▸ **Material to process**:
[START]

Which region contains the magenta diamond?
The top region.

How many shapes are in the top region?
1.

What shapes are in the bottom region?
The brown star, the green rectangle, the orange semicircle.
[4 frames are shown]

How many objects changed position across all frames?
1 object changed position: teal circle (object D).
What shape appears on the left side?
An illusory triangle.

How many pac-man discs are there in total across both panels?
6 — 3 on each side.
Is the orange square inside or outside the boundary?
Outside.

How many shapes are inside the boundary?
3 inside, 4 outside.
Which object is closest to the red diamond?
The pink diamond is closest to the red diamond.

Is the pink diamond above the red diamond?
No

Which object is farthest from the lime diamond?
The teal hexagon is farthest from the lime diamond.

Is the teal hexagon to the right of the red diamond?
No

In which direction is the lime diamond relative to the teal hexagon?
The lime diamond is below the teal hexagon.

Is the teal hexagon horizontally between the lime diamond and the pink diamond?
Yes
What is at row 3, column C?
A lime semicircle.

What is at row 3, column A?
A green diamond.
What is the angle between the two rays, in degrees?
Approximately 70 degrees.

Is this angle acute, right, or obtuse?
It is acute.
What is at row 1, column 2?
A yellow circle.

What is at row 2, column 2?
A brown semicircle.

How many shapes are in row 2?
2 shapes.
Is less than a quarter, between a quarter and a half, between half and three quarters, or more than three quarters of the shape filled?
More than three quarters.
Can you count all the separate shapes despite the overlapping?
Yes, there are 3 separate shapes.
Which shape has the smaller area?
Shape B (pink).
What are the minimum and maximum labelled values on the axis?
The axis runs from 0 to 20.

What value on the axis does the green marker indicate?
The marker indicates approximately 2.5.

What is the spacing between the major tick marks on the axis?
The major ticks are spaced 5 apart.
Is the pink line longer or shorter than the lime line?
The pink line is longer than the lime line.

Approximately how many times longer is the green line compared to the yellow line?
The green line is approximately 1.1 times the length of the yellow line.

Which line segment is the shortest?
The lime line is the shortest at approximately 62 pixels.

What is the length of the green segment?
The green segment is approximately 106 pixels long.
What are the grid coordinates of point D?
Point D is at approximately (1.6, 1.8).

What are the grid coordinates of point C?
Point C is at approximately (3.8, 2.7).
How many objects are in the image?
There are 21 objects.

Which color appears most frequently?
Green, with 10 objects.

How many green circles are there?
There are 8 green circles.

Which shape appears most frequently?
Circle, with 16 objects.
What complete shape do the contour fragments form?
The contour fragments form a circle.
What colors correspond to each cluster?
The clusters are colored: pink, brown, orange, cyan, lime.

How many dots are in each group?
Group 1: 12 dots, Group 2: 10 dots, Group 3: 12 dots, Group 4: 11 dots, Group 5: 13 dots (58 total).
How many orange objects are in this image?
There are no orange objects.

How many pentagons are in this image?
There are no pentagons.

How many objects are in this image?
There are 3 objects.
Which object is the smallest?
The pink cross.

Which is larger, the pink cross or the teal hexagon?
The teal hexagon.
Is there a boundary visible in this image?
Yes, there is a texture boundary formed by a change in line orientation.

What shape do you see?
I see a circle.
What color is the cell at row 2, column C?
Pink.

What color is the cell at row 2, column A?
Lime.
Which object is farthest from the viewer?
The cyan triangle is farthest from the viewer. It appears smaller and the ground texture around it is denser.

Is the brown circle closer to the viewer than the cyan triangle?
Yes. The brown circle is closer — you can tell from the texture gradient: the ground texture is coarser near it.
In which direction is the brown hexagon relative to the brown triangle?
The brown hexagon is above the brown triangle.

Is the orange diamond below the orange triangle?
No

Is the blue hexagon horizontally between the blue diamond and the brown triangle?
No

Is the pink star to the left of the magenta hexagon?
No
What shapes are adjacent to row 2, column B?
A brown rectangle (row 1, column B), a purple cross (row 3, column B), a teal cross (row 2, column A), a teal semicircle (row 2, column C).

[END]

▸ **Your objective**:
Retype the entries exactly, including every line.

▸ **Exercise response**:
Which region contains the magenta diamond?
The top region.

How many shapes are in the top region?
1.

What shapes are in the bottom region?
The brown star, the green rectangle, the orange semicircle.
[4 frames are shown]

How many objects changed position across all frames?
1 object changed position: teal circle (object D).
What shape appears on the left side?
An illusory triangle.

How many pac-man discs are there in total across both panels?
6 — 3 on each side.
Is the orange square inside or outside the boundary?
Outside.

How many shapes are inside the boundary?
3 inside, 4 outside.
Which object is closest to the red diamond?
The pink diamond is closest to the red diamond.

Is the pink diamond above the red diamond?
No

Which object is farthest from the lime diamond?
The teal hexagon is farthest from the lime diamond.

Is the teal hexagon to the right of the red diamond?
No

In which direction is the lime diamond relative to the teal hexagon?
The lime diamond is below the teal hexagon.

Is the teal hexagon horizontally between the lime diamond and the pink diamond?
Yes
What is at row 3, column C?
A lime semicircle.

What is at row 3, column A?
A green diamond.
What is the angle between the two rays, in degrees?
Approximately 70 degrees.

Is this angle acute, right, or obtuse?
It is acute.
What is at row 1, column 2?
A yellow circle.

What is at row 2, column 2?
A brown semicircle.

How many shapes are in row 2?
2 shapes.
Is less than a quarter, between a quarter and a half, between half and three quarters, or more than three quarters of the shape filled?
More than three quarters.
Can you count all the separate shapes despite the overlapping?
Yes, there are 3 separate shapes.
Which shape has the smaller area?
Shape B (pink).
What are the minimum and maximum labelled values on the axis?
The axis runs from 0 to 20.

What value on the axis does the green marker indicate?
The marker indicates approximately 2.5.

What is the spacing between the major tick marks on the axis?
The major ticks are spaced 5 apart.
Is the pink line longer or shorter than the lime line?
The pink line is longer than the lime line.

Approximately how many times longer is the green line compared to the yellow line?
The green line is approximately 1.1 times the length of the yellow line.

Which line segment is the shortest?
The lime line is the shortest at approximately 62 pixels.

What is the length of the green segment?
The green segment is approximately 106 pixels long.
What are the grid coordinates of point D?
Point D is at approximately (1.6, 1.8).

What are the grid coordinates of point C?
Point C is at approximately (3.8, 2.7).
How many objects are in the image?
There are 21 objects.

Which color appears most frequently?
Green, with 10 objects.

How many green circles are there?
There are 8 green circles.

Which shape appears most frequently?
Circle, with 16 objects.
What complete shape do the contour fragments form?
The contour fragments form a circle.
What colors correspond to each cluster?
The clusters are colored: pink, brown, orange, cyan, lime.

How many dots are in each group?
Group 1: 12 dots, Group 2: 10 dots, Group 3: 12 dots, Group 4: 11 dots, Group 5: 13 dots (58 total).
How many orange objects are in this image?
There are no orange objects.

How many pentagons are in this image?
There are no pentagons.

How many objects are in this image?
There are 3 objects.
Which object is the smallest?
The pink cross.

Which is larger, the pink cross or the teal hexagon?
The teal hexagon.
Is there a boundary visible in this image?
Yes, there is a texture boundary formed by a change in line orientation.

What shape do you see?
I see a circle.
What color is the cell at row 2, column C?
Pink.

What color is the cell at row 2, column A?
Lime.
Which object is farthest from the viewer?
The cyan triangle is farthest from the viewer. It appears smaller and the ground texture around it is denser.

Is the brown circle closer to the viewer than the cyan triangle?
Yes. The brown circle is closer — you can tell from the texture gradient: the ground texture is coarser near it.
In which direction is the brown hexagon relative to the brown triangle?
The brown hexagon is above the brown triangle.

Is the orange diamond below the orange triangle?
No

Is the blue hexagon horizontally between the blue diamond and the brown triangle?
No

Is the pink star to the left of the magenta hexagon?
No
What shapes are adjacent to row 2, column B?
A brown rectangle (row 1, column B), a purple cross (row 3, column B), a teal cross (row 2, column A), a teal semicircle (row 2, column C).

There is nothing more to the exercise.